Set problem →
Repeat the full listing below verbatim and keep the images out.

Dataset records →
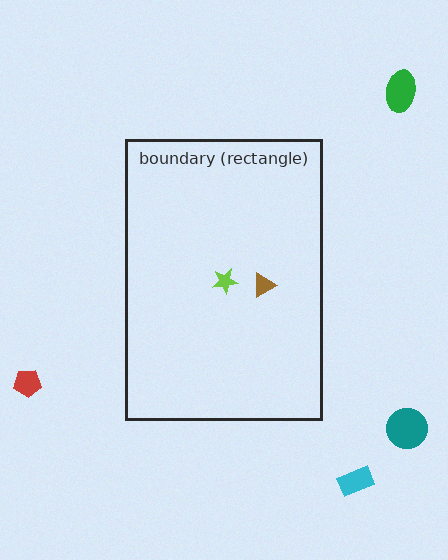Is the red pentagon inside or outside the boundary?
Outside.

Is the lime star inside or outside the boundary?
Inside.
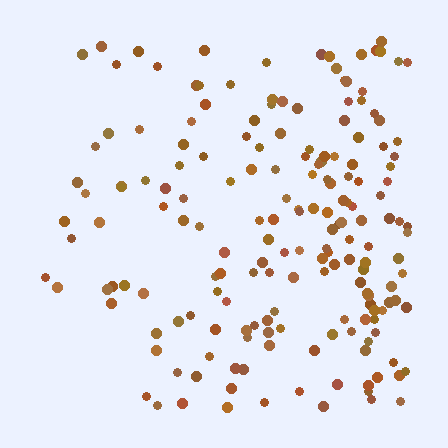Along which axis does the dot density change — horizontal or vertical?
Horizontal.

Written response →
Is the red pentagon inside or outside the boundary?
Outside.

Is the lime star inside or outside the boundary?
Inside.
Along which axis does the dot density change — horizontal or vertical?
Horizontal.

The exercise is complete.